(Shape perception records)
◆ ◆ ◆ ◆

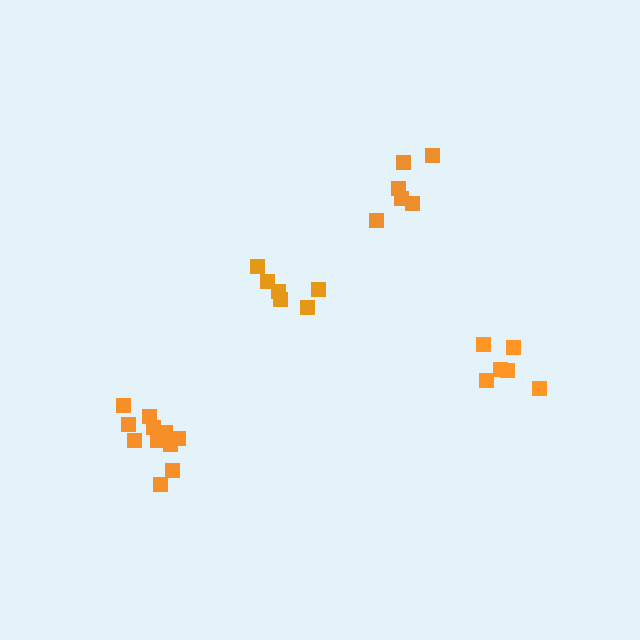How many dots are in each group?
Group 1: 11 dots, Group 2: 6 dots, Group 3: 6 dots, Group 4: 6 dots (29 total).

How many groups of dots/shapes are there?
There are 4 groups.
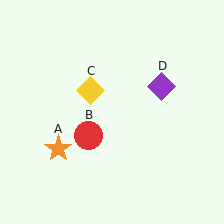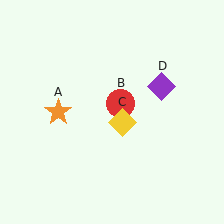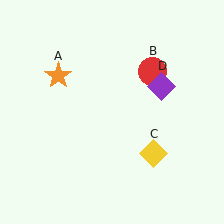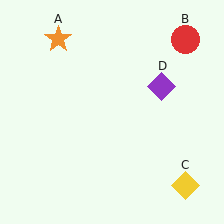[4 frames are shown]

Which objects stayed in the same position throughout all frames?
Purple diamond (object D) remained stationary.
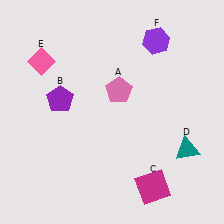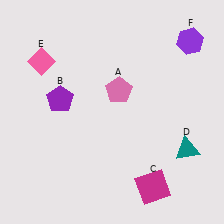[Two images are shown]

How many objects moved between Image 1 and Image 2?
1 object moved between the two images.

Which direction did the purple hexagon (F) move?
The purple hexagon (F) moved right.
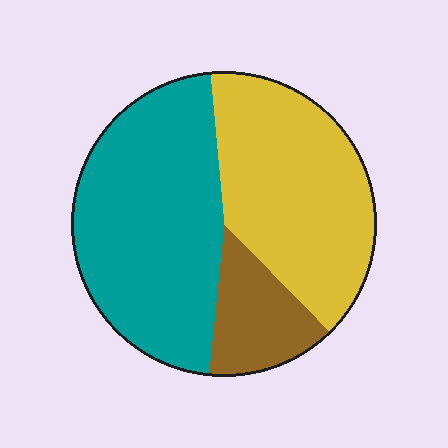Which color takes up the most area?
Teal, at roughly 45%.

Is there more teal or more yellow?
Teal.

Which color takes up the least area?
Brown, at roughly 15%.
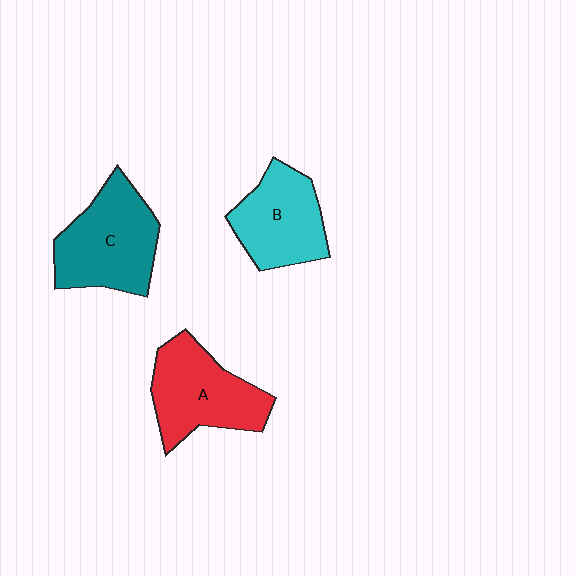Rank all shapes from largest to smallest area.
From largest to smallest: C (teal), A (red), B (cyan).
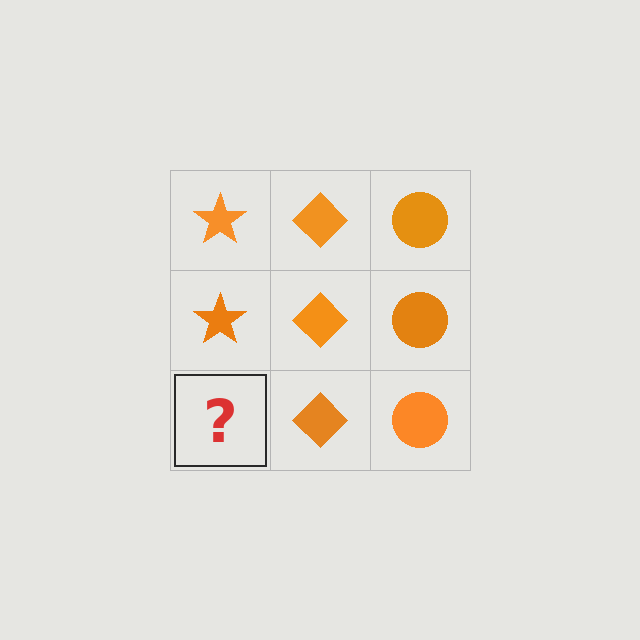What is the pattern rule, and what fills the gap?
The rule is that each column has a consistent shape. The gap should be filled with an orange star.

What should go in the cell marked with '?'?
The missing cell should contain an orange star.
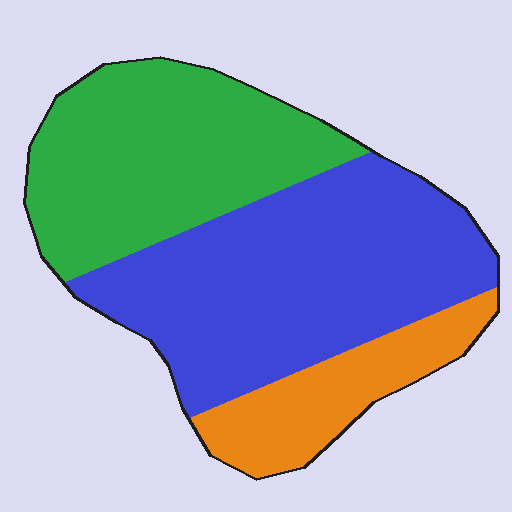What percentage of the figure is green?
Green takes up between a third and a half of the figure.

◆ ◆ ◆ ◆

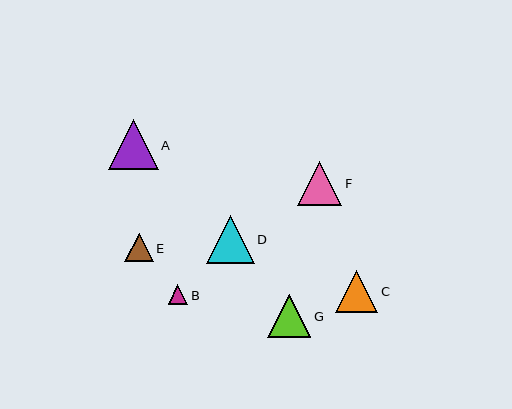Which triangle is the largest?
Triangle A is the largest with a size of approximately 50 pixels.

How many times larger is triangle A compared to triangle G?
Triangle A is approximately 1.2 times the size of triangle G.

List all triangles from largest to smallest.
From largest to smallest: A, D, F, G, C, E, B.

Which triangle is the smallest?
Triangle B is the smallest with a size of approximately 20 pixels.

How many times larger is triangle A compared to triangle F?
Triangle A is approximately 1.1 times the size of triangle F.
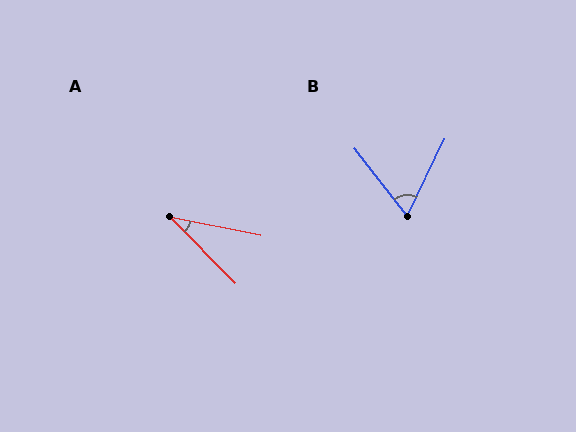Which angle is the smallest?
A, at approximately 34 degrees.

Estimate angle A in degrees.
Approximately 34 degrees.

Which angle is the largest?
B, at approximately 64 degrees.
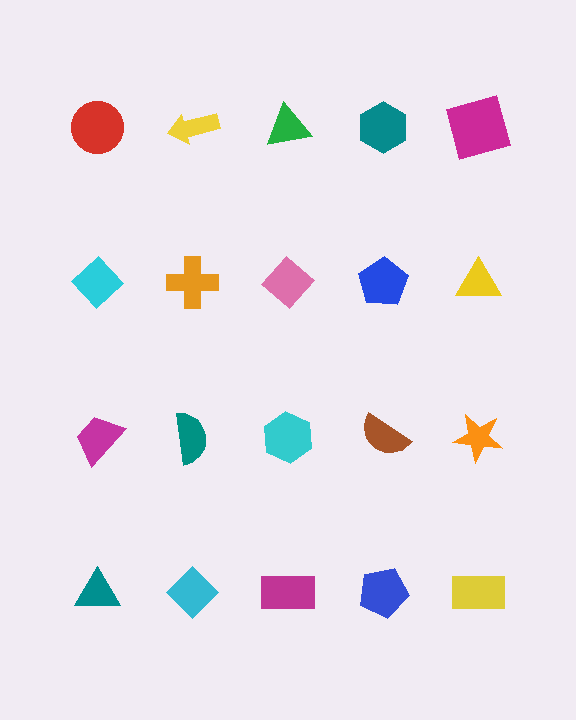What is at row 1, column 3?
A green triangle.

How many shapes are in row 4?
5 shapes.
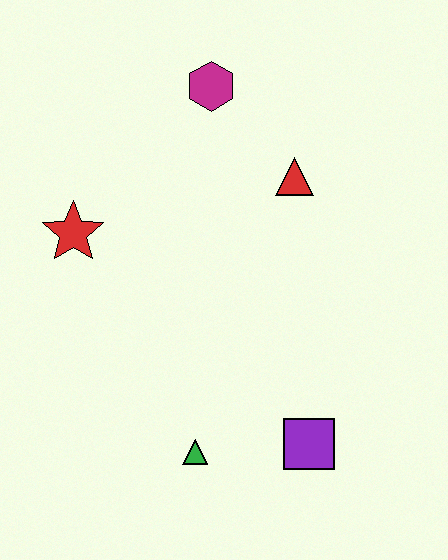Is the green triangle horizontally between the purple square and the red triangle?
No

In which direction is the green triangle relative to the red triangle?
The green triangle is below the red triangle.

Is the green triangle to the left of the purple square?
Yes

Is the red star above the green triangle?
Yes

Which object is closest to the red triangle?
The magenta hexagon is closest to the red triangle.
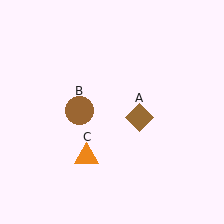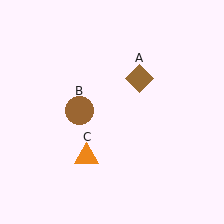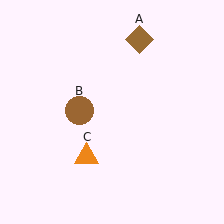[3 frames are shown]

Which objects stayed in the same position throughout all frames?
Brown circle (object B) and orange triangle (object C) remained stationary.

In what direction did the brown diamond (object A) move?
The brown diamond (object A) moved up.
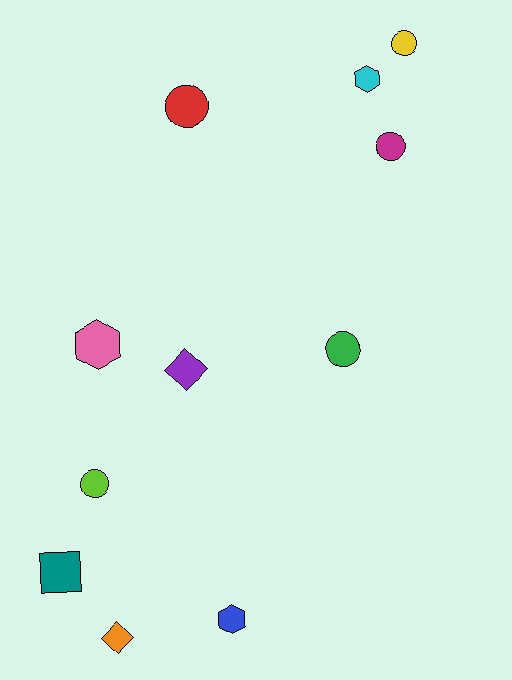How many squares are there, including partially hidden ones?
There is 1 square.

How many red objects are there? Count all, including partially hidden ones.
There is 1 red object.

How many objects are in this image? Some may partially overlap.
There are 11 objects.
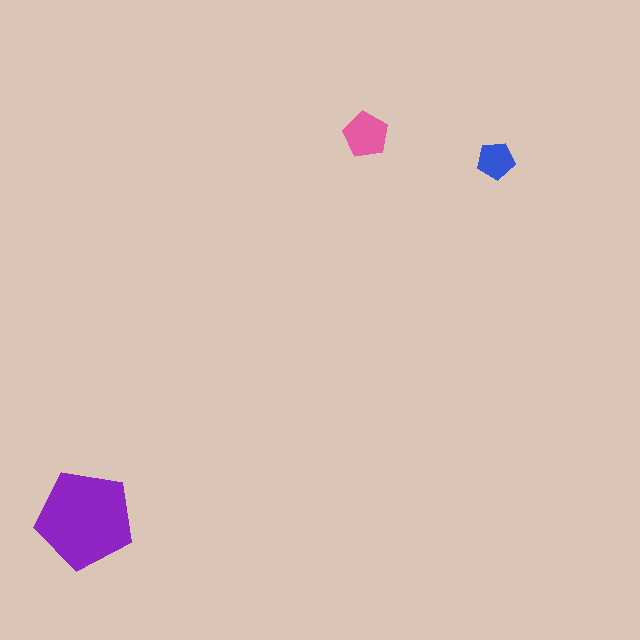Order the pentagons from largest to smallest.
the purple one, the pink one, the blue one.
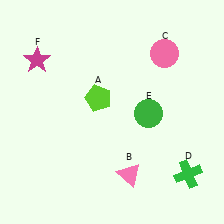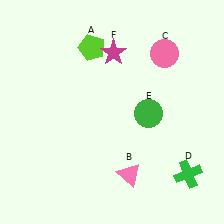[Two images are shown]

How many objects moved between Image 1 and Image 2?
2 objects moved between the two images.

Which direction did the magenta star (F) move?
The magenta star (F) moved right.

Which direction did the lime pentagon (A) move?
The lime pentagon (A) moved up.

◆ ◆ ◆ ◆

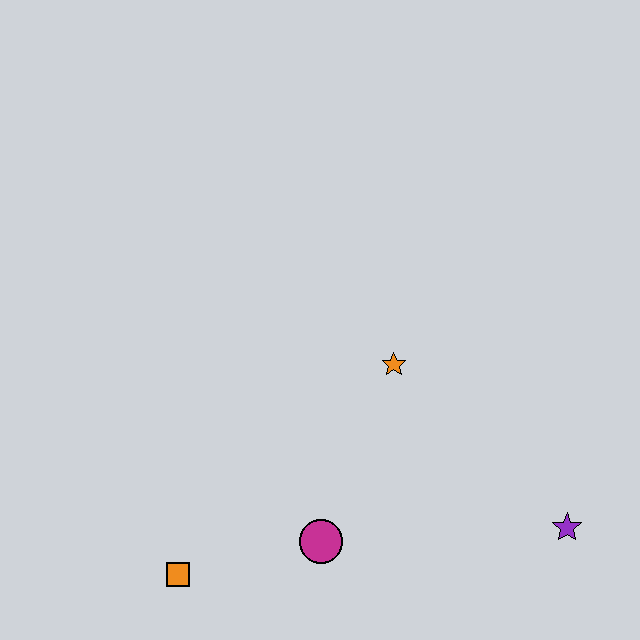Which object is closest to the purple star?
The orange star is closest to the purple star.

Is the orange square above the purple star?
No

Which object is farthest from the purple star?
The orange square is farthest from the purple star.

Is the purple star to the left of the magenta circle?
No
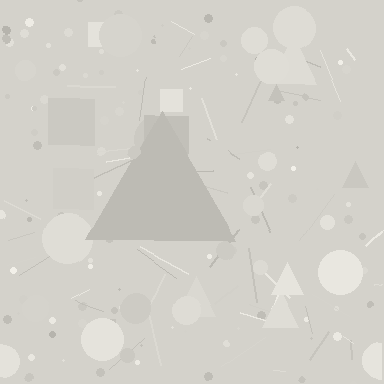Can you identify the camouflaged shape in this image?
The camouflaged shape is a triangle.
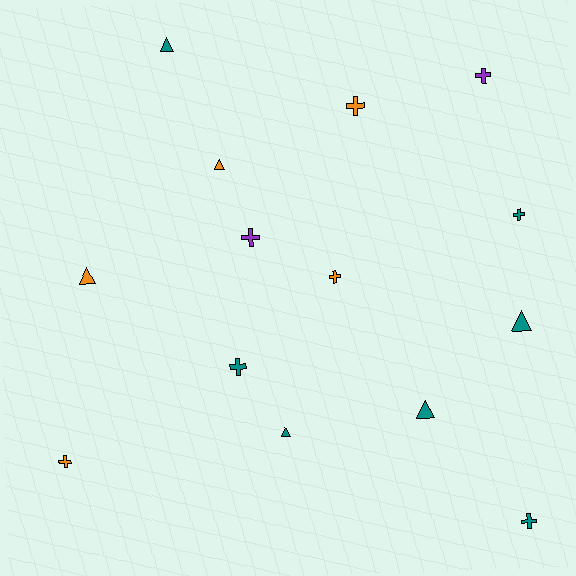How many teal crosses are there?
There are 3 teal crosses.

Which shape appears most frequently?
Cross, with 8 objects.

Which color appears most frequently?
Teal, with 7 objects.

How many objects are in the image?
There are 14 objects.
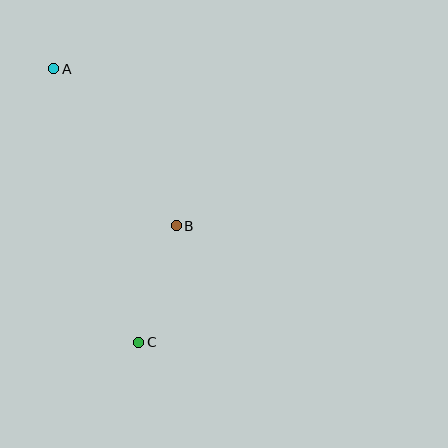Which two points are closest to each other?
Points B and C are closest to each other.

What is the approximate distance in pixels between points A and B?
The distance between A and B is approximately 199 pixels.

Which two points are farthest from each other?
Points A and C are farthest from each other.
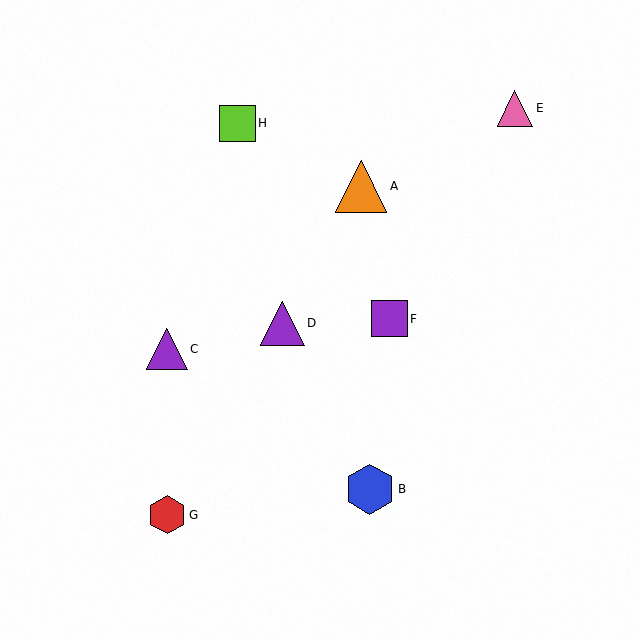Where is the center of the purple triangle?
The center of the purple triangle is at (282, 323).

◆ ◆ ◆ ◆

■ BRIEF ■
Nothing but the lines above, starting at the line that contains "How many dots are in each group?" and ending at the line that contains "[4 frames are shown]", should be given again, exactly and without the pictures.

■ CORRECT OUTPUT ■
How many dots are in each group?
Group 1: 11 dots, Group 2: 6 dots, Group 3: 6 dots, Group 4: 6 dots (29 total).

How many groups of dots/shapes are there?
There are 4 groups.
[4 frames are shown]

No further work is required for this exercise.